## Task prompt
Set down the material below word for word, excluding the pictures.

(Rows from a dataset)
-- START --
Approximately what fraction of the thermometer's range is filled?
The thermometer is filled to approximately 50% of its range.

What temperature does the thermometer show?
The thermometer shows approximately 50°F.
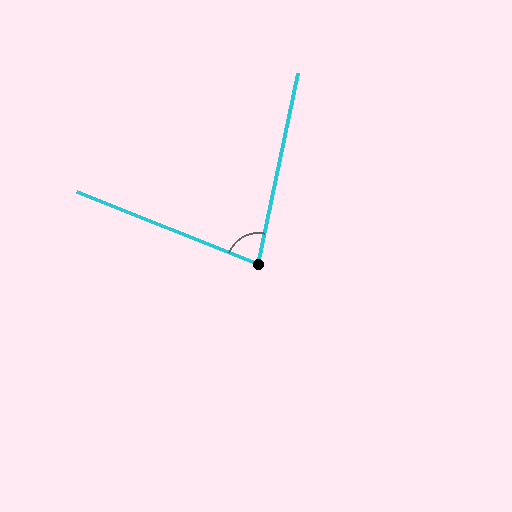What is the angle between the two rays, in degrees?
Approximately 80 degrees.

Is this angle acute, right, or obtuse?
It is acute.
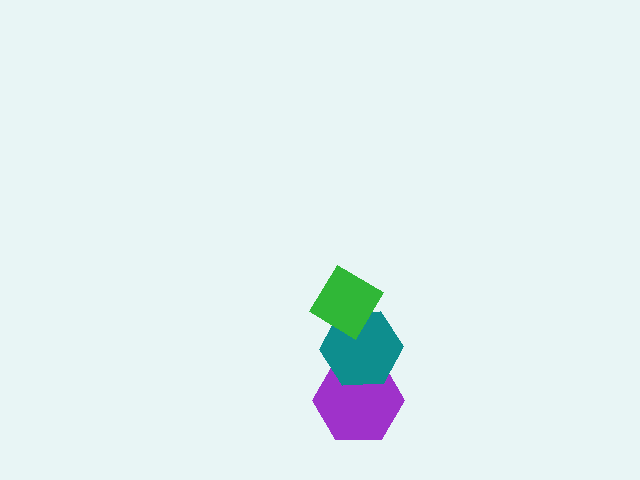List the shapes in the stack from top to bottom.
From top to bottom: the green diamond, the teal hexagon, the purple hexagon.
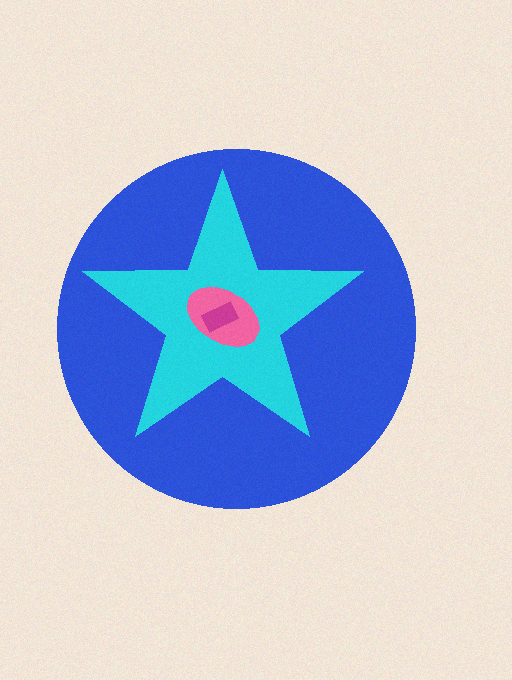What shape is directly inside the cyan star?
The pink ellipse.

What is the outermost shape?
The blue circle.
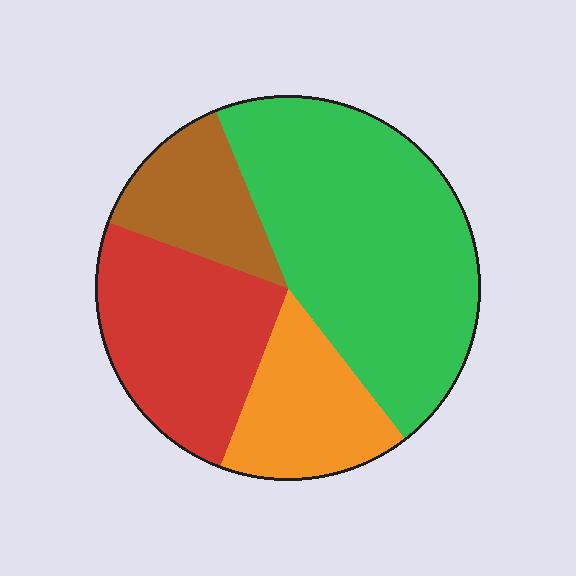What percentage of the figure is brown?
Brown takes up about one eighth (1/8) of the figure.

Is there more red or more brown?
Red.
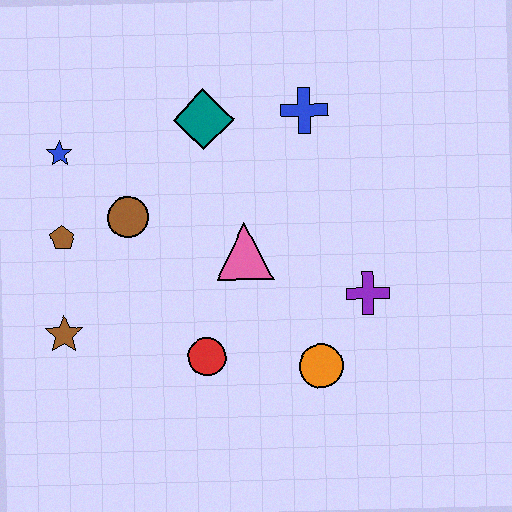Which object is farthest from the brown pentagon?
The purple cross is farthest from the brown pentagon.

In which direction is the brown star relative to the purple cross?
The brown star is to the left of the purple cross.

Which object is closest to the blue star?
The brown pentagon is closest to the blue star.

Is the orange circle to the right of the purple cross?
No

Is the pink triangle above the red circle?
Yes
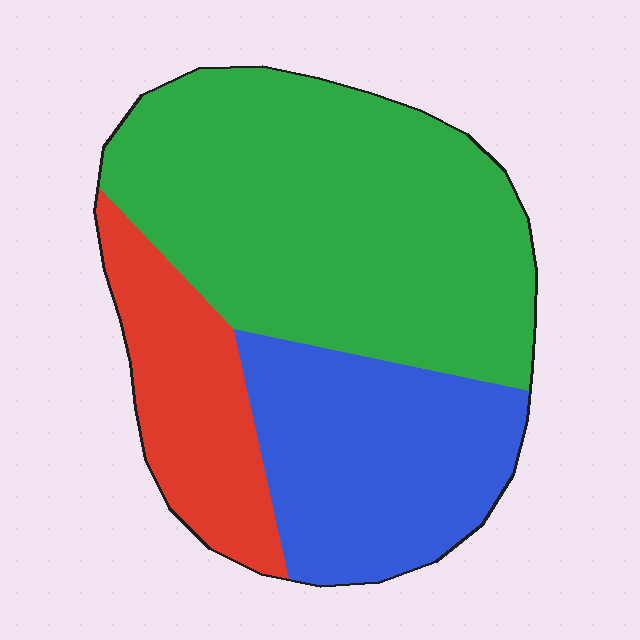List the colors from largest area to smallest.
From largest to smallest: green, blue, red.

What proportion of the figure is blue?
Blue takes up between a sixth and a third of the figure.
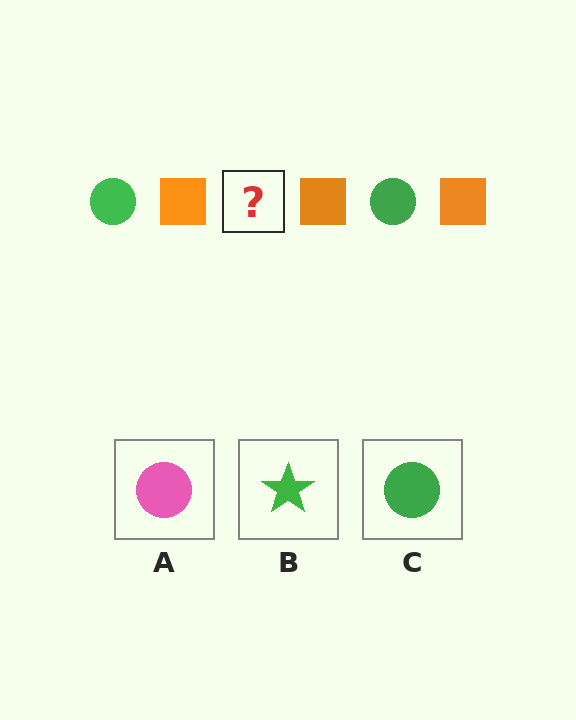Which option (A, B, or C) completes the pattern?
C.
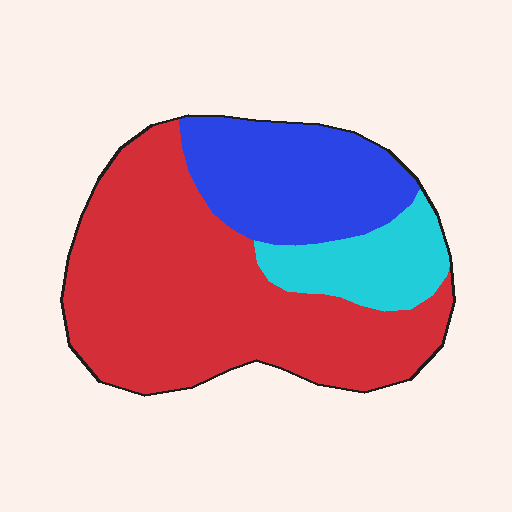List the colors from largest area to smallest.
From largest to smallest: red, blue, cyan.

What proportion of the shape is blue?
Blue covers about 25% of the shape.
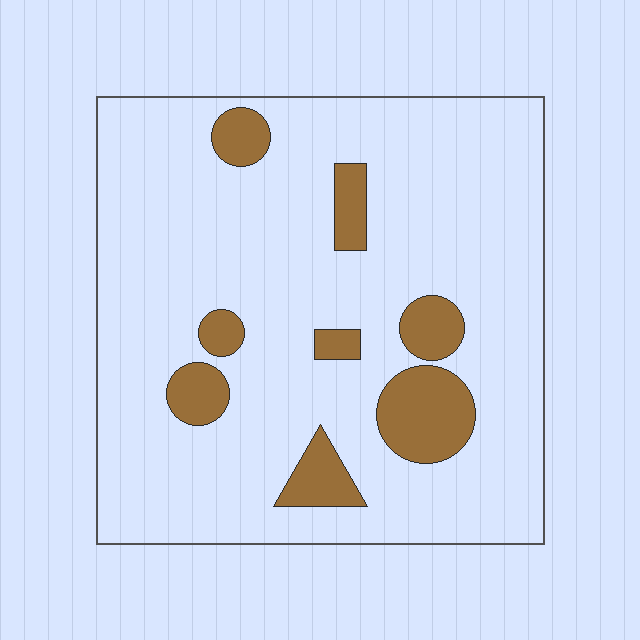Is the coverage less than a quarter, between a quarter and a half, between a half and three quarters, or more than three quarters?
Less than a quarter.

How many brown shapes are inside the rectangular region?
8.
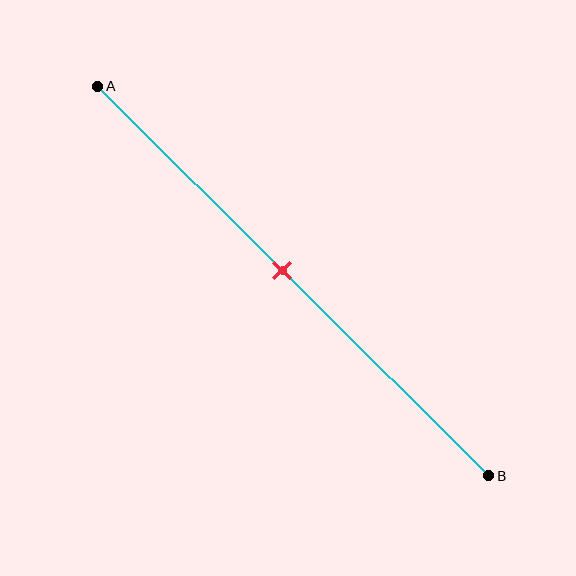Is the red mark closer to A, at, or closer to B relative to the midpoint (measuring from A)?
The red mark is approximately at the midpoint of segment AB.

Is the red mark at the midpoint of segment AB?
Yes, the mark is approximately at the midpoint.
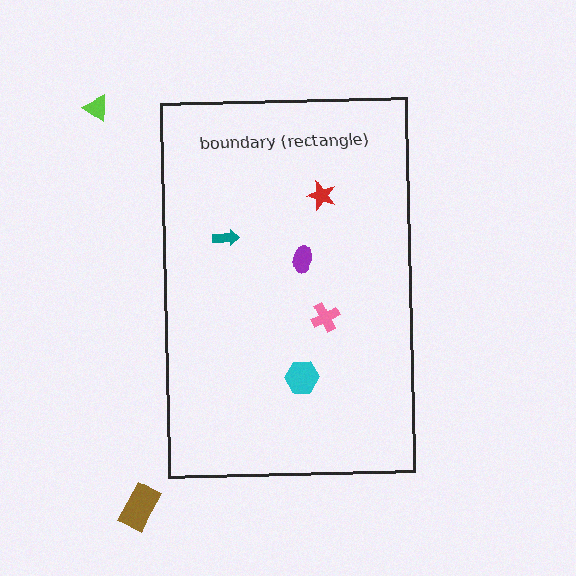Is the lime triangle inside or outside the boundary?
Outside.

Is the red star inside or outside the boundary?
Inside.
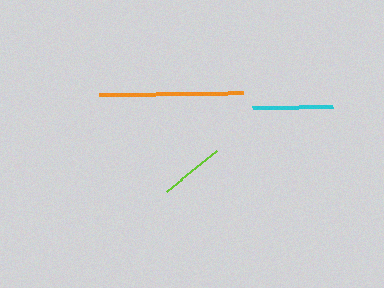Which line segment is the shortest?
The lime line is the shortest at approximately 66 pixels.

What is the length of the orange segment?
The orange segment is approximately 144 pixels long.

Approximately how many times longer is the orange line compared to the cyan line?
The orange line is approximately 1.8 times the length of the cyan line.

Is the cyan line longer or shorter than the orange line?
The orange line is longer than the cyan line.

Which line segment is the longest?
The orange line is the longest at approximately 144 pixels.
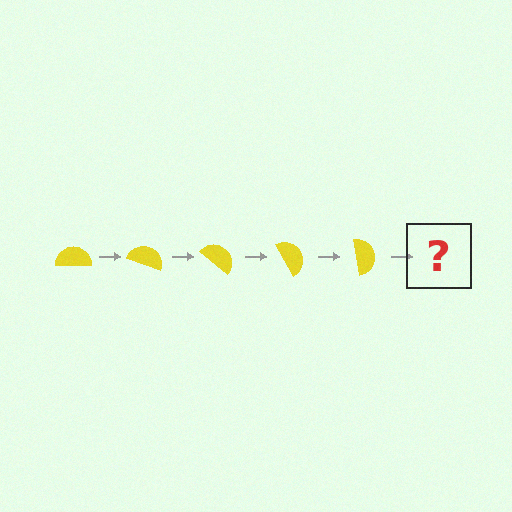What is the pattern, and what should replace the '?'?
The pattern is that the semicircle rotates 20 degrees clockwise each step. The '?' should be a yellow semicircle rotated 100 degrees clockwise.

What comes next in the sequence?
The next element should be a yellow semicircle rotated 100 degrees clockwise.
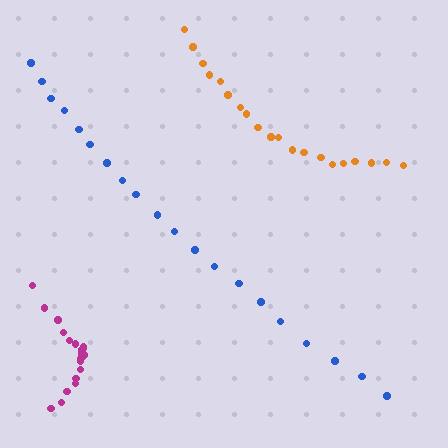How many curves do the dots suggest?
There are 3 distinct paths.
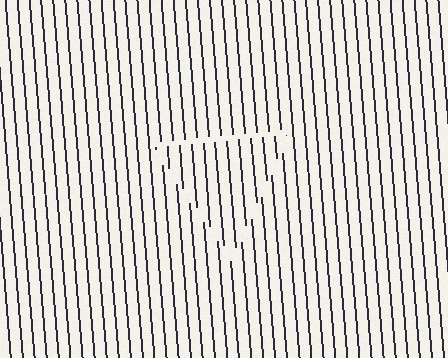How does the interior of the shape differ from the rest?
The interior of the shape contains the same grating, shifted by half a period — the contour is defined by the phase discontinuity where line-ends from the inner and outer gratings abut.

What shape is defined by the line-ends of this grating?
An illusory triangle. The interior of the shape contains the same grating, shifted by half a period — the contour is defined by the phase discontinuity where line-ends from the inner and outer gratings abut.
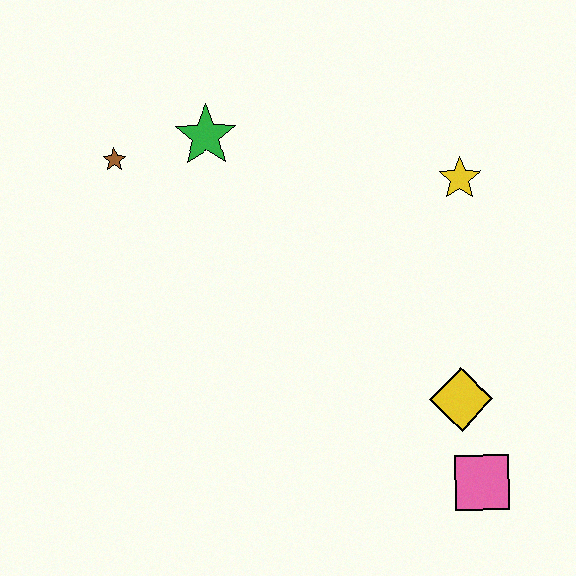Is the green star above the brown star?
Yes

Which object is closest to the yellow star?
The yellow diamond is closest to the yellow star.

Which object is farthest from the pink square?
The brown star is farthest from the pink square.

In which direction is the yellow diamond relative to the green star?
The yellow diamond is below the green star.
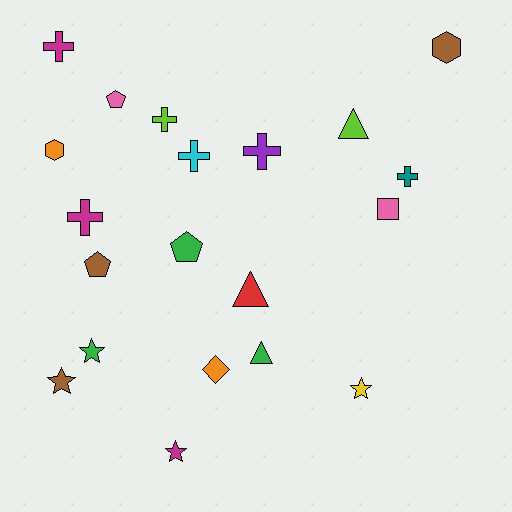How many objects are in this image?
There are 20 objects.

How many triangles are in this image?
There are 3 triangles.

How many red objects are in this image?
There is 1 red object.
-- END --
## Correct response
Approximately what fraction of the thermometer's range is filled?
The thermometer is filled to approximately 50% of its range.

What temperature does the thermometer show?
The thermometer shows approximately 50°F.
What is the angle between the two rays, in degrees?
Approximately 80 degrees.

Is this angle acute, right, or obtuse?
It is acute.
List the shapes in the stack from top to bottom.
From top to bottom: the green diamond, the teal hexagon, the purple hexagon.
What shape is directly inside the cyan star?
The pink ellipse.

What is the outermost shape?
The blue circle.
What percentage of the figure is brown?
Brown takes up about one eighth (1/8) of the figure.

Is there more red or more brown?
Red.
Which object is farthest from the brown pentagon?
The purple cross is farthest from the brown pentagon.

In which direction is the brown star relative to the purple cross?
The brown star is to the left of the purple cross.

Which object is closest to the blue star?
The brown pentagon is closest to the blue star.

Is the orange circle to the right of the purple cross?
No

Is the pink triangle above the red circle?
Yes
List the colors from largest area to smallest.
From largest to smallest: green, blue, red.

What proportion of the figure is blue?
Blue takes up between a sixth and a third of the figure.
Which option (A, B, or C) completes the pattern?
C.
List the colors from largest area to smallest.
From largest to smallest: red, blue, cyan.

What proportion of the shape is blue?
Blue covers about 25% of the shape.
Is the coverage less than a quarter, between a quarter and a half, between a half and three quarters, or more than three quarters?
Less than a quarter.

How many brown shapes are inside the rectangular region?
8.
Is the red mark closer to A, at, or closer to B relative to the midpoint (measuring from A)?
The red mark is approximately at the midpoint of segment AB.

Is the red mark at the midpoint of segment AB?
Yes, the mark is approximately at the midpoint.
Is the lime triangle inside or outside the boundary?
Outside.

Is the red star inside or outside the boundary?
Inside.
Which line segment is the shortest?
The lime line is the shortest at approximately 66 pixels.

What is the length of the orange segment?
The orange segment is approximately 144 pixels long.

Approximately how many times longer is the orange line compared to the cyan line?
The orange line is approximately 1.8 times the length of the cyan line.

Is the cyan line longer or shorter than the orange line?
The orange line is longer than the cyan line.

Which line segment is the longest?
The orange line is the longest at approximately 144 pixels.
What is the pattern, and what should replace the '?'?
The pattern is that the semicircle rotates 20 degrees clockwise each step. The '?' should be a yellow semicircle rotated 100 degrees clockwise.

What comes next in the sequence?
The next element should be a yellow semicircle rotated 100 degrees clockwise.
How many curves do the dots suggest?
There are 3 distinct paths.
How does the interior of the shape differ from the rest?
The interior of the shape contains the same grating, shifted by half a period — the contour is defined by the phase discontinuity where line-ends from the inner and outer gratings abut.

What shape is defined by the line-ends of this grating?
An illusory triangle. The interior of the shape contains the same grating, shifted by half a period — the contour is defined by the phase discontinuity where line-ends from the inner and outer gratings abut.
Is the green star above the brown star?
Yes

Which object is closest to the yellow star?
The yellow diamond is closest to the yellow star.

Which object is farthest from the pink square?
The brown star is farthest from the pink square.

In which direction is the yellow diamond relative to the green star?
The yellow diamond is below the green star.
How many objects are in this image?
There are 20 objects.

How many triangles are in this image?
There are 3 triangles.

How many red objects are in this image?
There is 1 red object.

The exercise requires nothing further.